┌─ RECORDS SHOWN

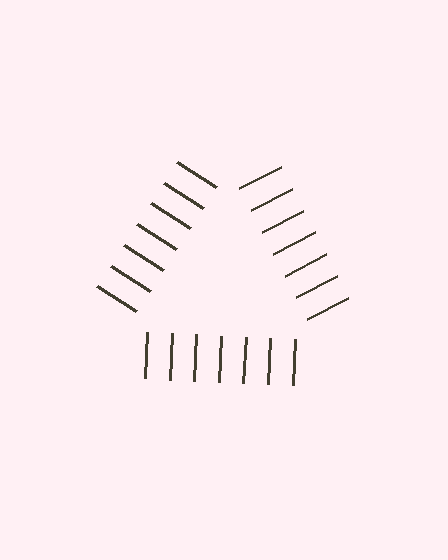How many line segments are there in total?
21 — 7 along each of the 3 edges.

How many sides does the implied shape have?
3 sides — the line-ends trace a triangle.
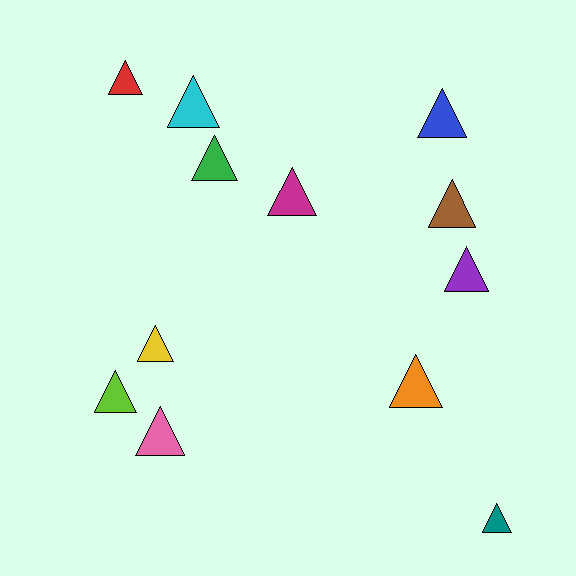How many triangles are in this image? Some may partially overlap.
There are 12 triangles.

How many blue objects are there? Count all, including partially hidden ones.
There is 1 blue object.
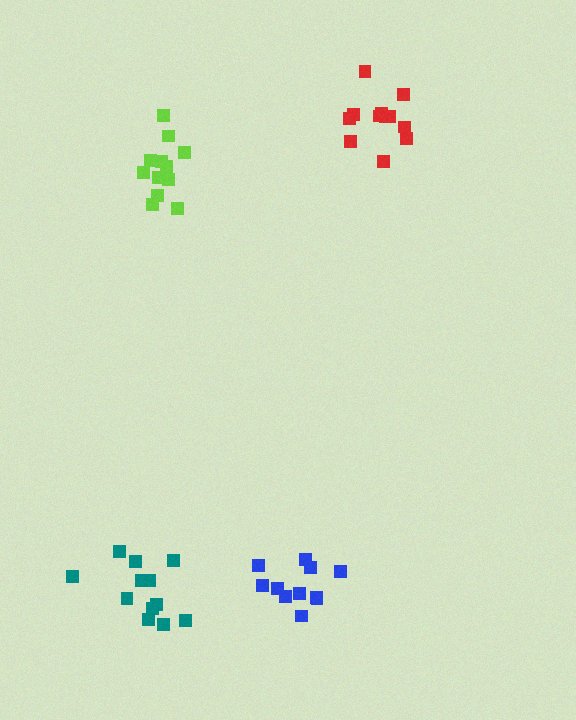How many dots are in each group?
Group 1: 12 dots, Group 2: 12 dots, Group 3: 12 dots, Group 4: 11 dots (47 total).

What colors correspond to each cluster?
The clusters are colored: teal, lime, red, blue.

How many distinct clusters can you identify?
There are 4 distinct clusters.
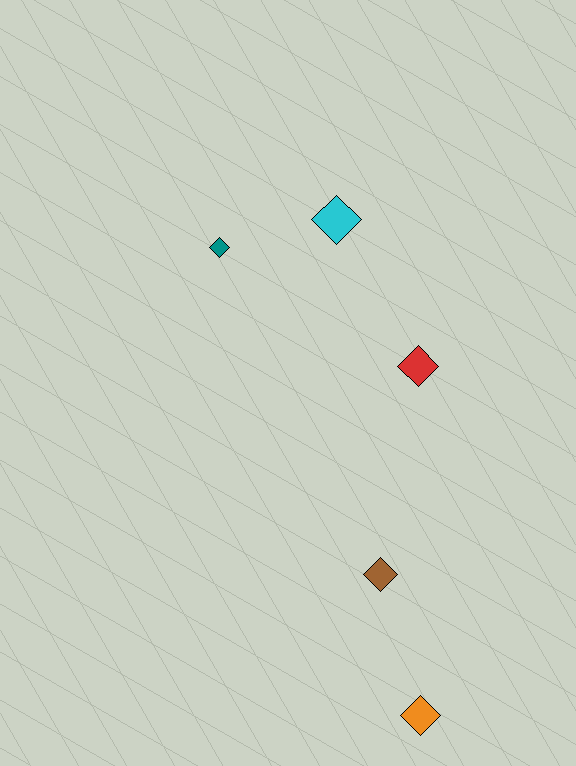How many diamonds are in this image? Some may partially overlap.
There are 5 diamonds.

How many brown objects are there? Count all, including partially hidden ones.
There is 1 brown object.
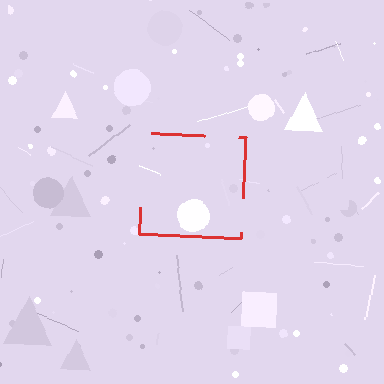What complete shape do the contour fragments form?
The contour fragments form a square.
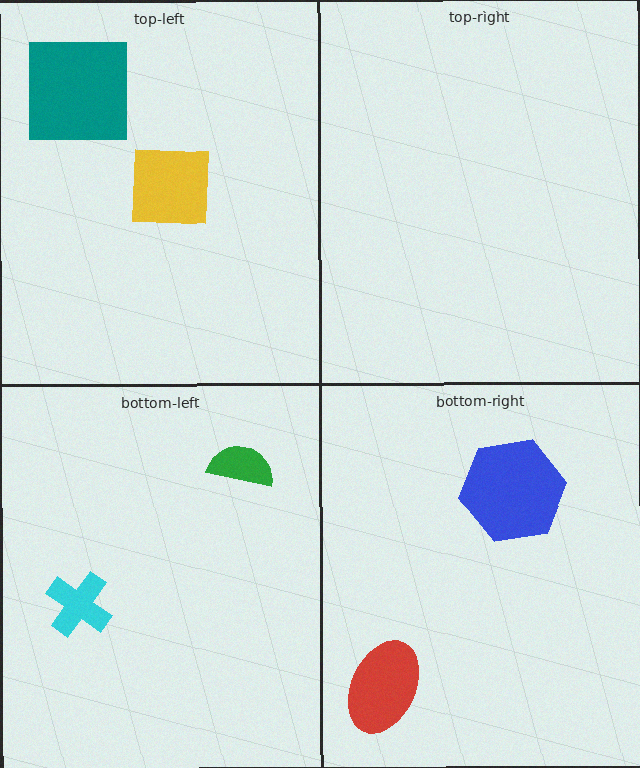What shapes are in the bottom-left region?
The green semicircle, the cyan cross.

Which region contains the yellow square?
The top-left region.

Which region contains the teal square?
The top-left region.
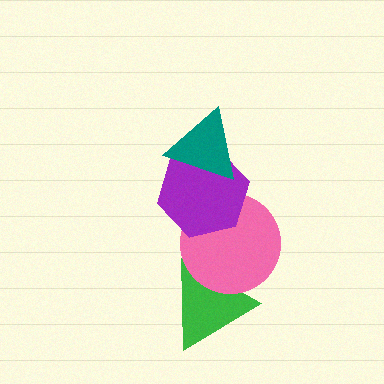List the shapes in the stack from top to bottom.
From top to bottom: the teal triangle, the purple hexagon, the pink circle, the green triangle.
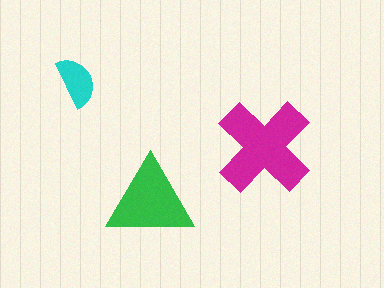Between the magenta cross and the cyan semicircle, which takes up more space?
The magenta cross.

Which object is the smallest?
The cyan semicircle.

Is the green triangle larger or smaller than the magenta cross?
Smaller.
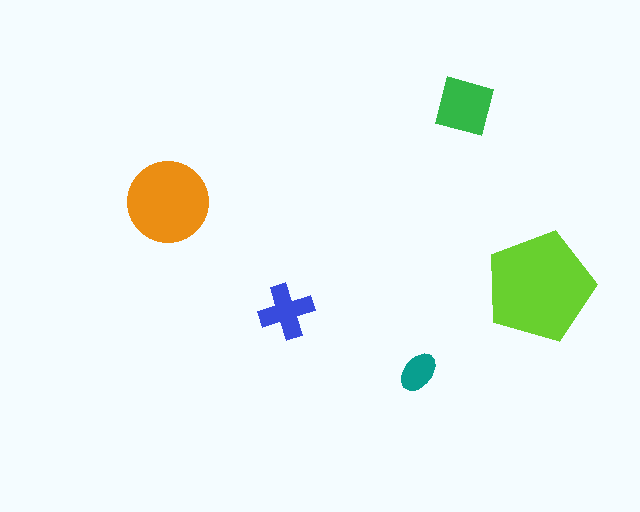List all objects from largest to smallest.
The lime pentagon, the orange circle, the green square, the blue cross, the teal ellipse.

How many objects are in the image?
There are 5 objects in the image.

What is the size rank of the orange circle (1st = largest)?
2nd.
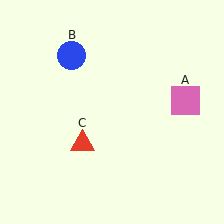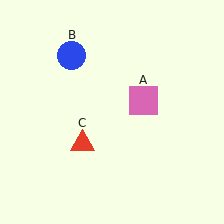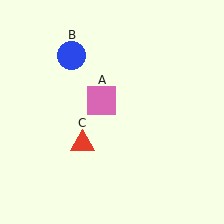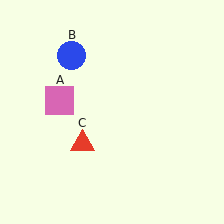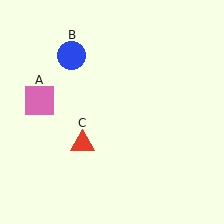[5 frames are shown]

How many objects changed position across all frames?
1 object changed position: pink square (object A).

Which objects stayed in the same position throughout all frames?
Blue circle (object B) and red triangle (object C) remained stationary.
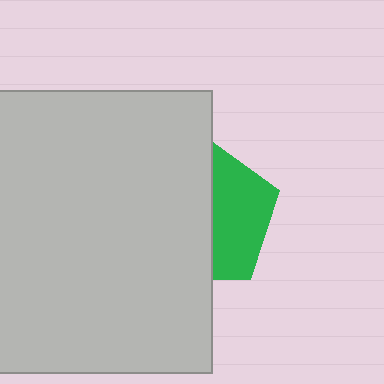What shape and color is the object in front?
The object in front is a light gray rectangle.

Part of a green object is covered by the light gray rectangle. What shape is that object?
It is a pentagon.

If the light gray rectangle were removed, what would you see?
You would see the complete green pentagon.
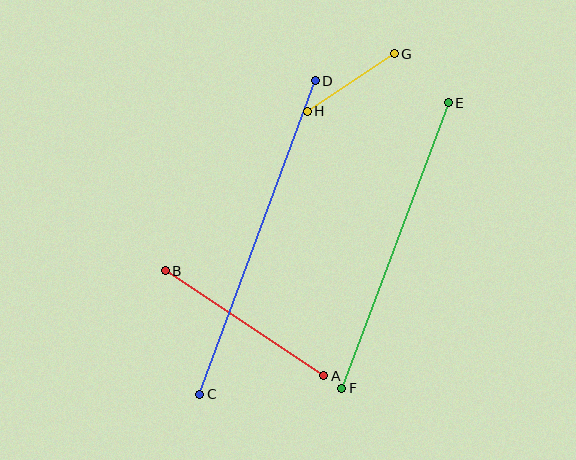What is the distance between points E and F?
The distance is approximately 305 pixels.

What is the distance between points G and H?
The distance is approximately 104 pixels.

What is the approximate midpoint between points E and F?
The midpoint is at approximately (395, 246) pixels.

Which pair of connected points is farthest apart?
Points C and D are farthest apart.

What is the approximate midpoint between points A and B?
The midpoint is at approximately (244, 323) pixels.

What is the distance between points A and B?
The distance is approximately 190 pixels.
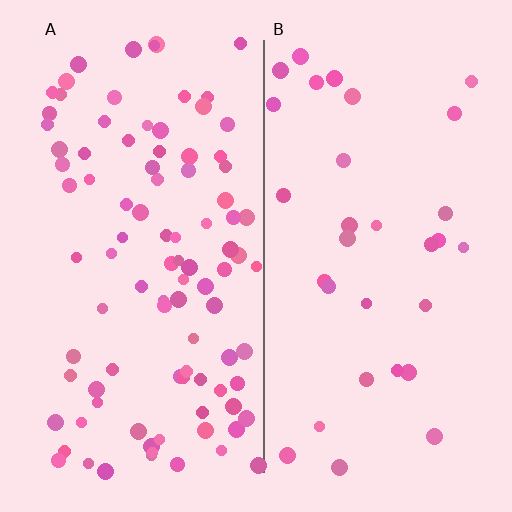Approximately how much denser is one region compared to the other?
Approximately 3.0× — region A over region B.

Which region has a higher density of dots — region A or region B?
A (the left).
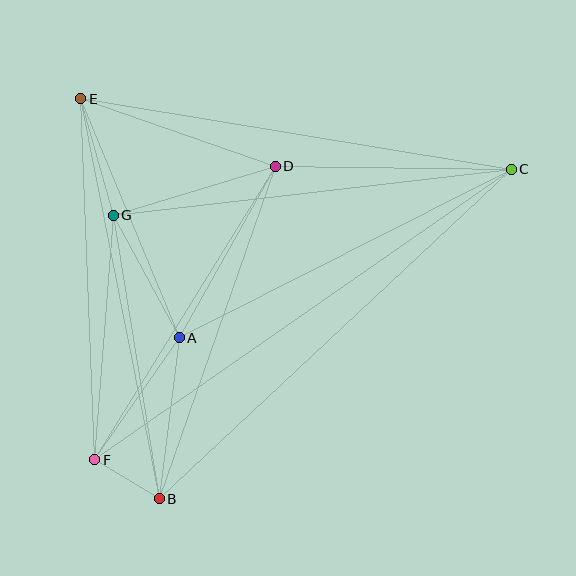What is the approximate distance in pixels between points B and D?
The distance between B and D is approximately 352 pixels.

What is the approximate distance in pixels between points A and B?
The distance between A and B is approximately 162 pixels.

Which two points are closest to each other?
Points B and F are closest to each other.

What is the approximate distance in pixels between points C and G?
The distance between C and G is approximately 401 pixels.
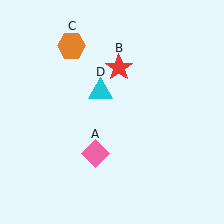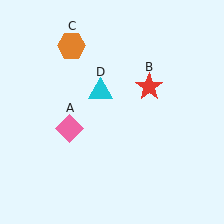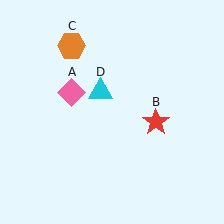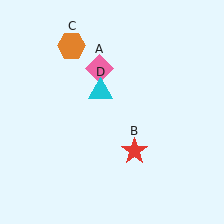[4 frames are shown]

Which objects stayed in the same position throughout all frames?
Orange hexagon (object C) and cyan triangle (object D) remained stationary.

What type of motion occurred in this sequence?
The pink diamond (object A), red star (object B) rotated clockwise around the center of the scene.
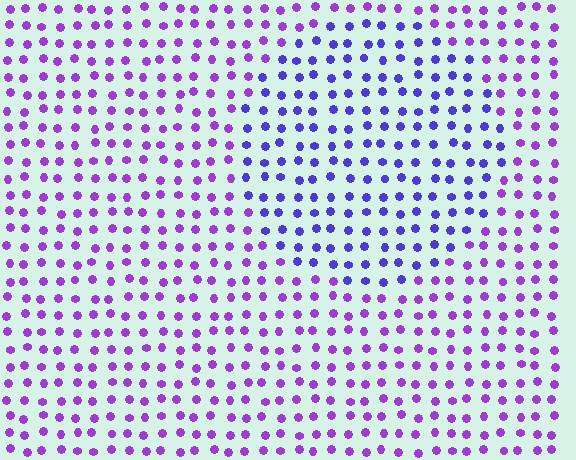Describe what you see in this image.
The image is filled with small purple elements in a uniform arrangement. A circle-shaped region is visible where the elements are tinted to a slightly different hue, forming a subtle color boundary.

└─

Using the records above, retype everything exactly except the pictures.

How many line segments are there in total?
21 — 7 along each of the 3 edges.

How many sides does the implied shape have?
3 sides — the line-ends trace a triangle.
How many triangles are in this image? Some may partially overlap.
There are 12 triangles.

How many blue objects are there? Count all, including partially hidden ones.
There is 1 blue object.
How many dots are in each group?
Group 1: 12 dots, Group 2: 12 dots, Group 3: 12 dots, Group 4: 11 dots (47 total).

What colors correspond to each cluster?
The clusters are colored: teal, lime, red, blue.

How many distinct clusters can you identify?
There are 4 distinct clusters.
How many diamonds are in this image? Some may partially overlap.
There are 5 diamonds.

How many brown objects are there? Count all, including partially hidden ones.
There is 1 brown object.
What complete shape do the contour fragments form?
The contour fragments form a square.
What shapes are in the bottom-left region?
The green semicircle, the cyan cross.

Which region contains the yellow square?
The top-left region.

Which region contains the teal square?
The top-left region.
List the shapes in the stack from top to bottom.
From top to bottom: the teal triangle, the purple hexagon, the pink circle, the green triangle.
Between the magenta cross and the cyan semicircle, which takes up more space?
The magenta cross.

Which object is the smallest?
The cyan semicircle.

Is the green triangle larger or smaller than the magenta cross?
Smaller.
List all objects from largest to smallest.
The lime pentagon, the orange circle, the green square, the blue cross, the teal ellipse.

How many objects are in the image?
There are 5 objects in the image.

What is the size rank of the orange circle (1st = largest)?
2nd.
[5 frames are shown]

How many objects changed position across all frames?
1 object changed position: pink square (object A).

Which objects stayed in the same position throughout all frames?
Blue circle (object B) and red triangle (object C) remained stationary.
What shape and color is the object in front?
The object in front is a light gray rectangle.

Part of a green object is covered by the light gray rectangle. What shape is that object?
It is a pentagon.

If the light gray rectangle were removed, what would you see?
You would see the complete green pentagon.
What is the distance between points E and F?
The distance is approximately 305 pixels.

What is the distance between points G and H?
The distance is approximately 104 pixels.

What is the approximate midpoint between points E and F?
The midpoint is at approximately (395, 246) pixels.

Which pair of connected points is farthest apart?
Points C and D are farthest apart.

What is the approximate midpoint between points A and B?
The midpoint is at approximately (244, 323) pixels.

What is the distance between points A and B?
The distance is approximately 190 pixels.
Approximately how much denser is one region compared to the other?
Approximately 3.0× — region A over region B.

Which region has a higher density of dots — region A or region B?
A (the left).
What is the approximate distance in pixels between points B and D?
The distance between B and D is approximately 352 pixels.

What is the approximate distance in pixels between points A and B?
The distance between A and B is approximately 162 pixels.

Which two points are closest to each other?
Points B and F are closest to each other.

What is the approximate distance in pixels between points C and G?
The distance between C and G is approximately 401 pixels.
[4 frames are shown]

Which objects stayed in the same position throughout all frames?
Orange hexagon (object C) and cyan triangle (object D) remained stationary.

What type of motion occurred in this sequence?
The pink diamond (object A), red star (object B) rotated clockwise around the center of the scene.
Describe what you see in this image.
The image is filled with small purple elements in a uniform arrangement. A circle-shaped region is visible where the elements are tinted to a slightly different hue, forming a subtle color boundary.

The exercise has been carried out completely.